▸ Set problem:
Locate every line in the records below that contains the word "shown", and copy each one.

========================

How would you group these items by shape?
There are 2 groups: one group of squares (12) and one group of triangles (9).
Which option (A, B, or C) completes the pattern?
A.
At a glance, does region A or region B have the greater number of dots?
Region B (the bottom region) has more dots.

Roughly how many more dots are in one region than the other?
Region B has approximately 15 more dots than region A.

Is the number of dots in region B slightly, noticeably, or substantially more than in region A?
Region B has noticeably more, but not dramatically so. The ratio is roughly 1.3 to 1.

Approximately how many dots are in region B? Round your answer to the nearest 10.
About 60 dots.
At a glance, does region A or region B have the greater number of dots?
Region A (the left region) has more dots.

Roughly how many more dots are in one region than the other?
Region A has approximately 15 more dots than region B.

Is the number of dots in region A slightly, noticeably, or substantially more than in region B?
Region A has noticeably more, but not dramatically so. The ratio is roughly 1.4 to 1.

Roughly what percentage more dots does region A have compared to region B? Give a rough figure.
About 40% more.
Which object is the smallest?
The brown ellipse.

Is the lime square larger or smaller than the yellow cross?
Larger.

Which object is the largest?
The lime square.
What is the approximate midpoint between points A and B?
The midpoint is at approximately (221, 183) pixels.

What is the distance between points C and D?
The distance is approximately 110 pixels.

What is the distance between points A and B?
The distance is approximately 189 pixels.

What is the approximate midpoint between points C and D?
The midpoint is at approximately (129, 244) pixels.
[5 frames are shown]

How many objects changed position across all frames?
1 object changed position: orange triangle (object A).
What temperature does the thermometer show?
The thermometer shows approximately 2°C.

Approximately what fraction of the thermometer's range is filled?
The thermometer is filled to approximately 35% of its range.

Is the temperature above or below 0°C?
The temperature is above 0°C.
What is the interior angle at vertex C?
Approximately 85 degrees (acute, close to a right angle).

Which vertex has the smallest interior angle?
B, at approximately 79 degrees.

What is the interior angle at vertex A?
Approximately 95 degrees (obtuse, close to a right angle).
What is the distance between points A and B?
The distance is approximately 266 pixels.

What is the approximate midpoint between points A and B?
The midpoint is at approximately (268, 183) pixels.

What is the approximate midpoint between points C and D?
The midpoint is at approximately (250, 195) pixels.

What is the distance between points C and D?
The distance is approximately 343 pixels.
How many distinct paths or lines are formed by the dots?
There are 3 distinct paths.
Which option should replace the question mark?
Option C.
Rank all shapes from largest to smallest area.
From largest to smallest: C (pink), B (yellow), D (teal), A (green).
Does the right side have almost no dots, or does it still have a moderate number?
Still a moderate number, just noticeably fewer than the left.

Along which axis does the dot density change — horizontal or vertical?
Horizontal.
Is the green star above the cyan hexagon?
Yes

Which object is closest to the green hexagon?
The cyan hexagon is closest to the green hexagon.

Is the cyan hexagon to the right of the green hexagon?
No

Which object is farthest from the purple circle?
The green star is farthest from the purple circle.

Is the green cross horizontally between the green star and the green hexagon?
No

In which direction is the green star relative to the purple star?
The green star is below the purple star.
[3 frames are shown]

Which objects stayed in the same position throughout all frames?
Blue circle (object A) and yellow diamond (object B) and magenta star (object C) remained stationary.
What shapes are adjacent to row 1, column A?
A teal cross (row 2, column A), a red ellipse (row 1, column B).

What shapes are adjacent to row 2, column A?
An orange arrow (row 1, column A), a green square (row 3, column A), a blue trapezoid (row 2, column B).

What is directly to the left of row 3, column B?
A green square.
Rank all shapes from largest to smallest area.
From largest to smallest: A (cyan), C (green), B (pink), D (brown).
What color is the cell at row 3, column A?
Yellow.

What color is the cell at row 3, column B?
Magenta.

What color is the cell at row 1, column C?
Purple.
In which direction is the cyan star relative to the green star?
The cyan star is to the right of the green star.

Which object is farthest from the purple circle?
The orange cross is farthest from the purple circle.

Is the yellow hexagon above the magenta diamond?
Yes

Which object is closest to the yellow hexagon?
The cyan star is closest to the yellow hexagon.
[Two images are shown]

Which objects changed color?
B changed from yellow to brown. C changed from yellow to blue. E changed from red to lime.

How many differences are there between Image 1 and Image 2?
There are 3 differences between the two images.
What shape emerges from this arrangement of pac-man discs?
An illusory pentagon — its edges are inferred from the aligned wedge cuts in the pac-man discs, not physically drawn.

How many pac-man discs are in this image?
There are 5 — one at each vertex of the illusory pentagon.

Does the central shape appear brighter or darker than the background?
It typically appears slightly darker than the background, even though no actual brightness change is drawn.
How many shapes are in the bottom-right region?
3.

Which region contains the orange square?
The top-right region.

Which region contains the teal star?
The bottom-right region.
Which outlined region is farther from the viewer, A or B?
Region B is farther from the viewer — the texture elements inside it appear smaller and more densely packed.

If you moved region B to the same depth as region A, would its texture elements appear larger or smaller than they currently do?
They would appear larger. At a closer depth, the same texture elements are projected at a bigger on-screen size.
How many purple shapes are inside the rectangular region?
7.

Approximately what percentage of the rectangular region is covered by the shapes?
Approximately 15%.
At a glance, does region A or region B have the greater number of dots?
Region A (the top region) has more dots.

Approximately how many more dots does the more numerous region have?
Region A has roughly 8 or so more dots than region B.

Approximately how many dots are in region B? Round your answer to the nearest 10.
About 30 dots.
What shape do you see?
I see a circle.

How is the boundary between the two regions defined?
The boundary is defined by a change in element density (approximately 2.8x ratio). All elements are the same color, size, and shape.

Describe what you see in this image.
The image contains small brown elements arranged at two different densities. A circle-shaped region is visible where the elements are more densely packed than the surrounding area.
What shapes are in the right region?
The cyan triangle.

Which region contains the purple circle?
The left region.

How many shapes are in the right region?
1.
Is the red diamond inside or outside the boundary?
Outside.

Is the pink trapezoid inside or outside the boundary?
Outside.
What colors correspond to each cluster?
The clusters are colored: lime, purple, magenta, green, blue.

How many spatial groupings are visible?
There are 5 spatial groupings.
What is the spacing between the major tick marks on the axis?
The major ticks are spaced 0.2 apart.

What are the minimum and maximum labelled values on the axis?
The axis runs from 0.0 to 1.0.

========================

▸ Answer in full:
[5 frames are shown]
[3 frames are shown]
[Two images are shown]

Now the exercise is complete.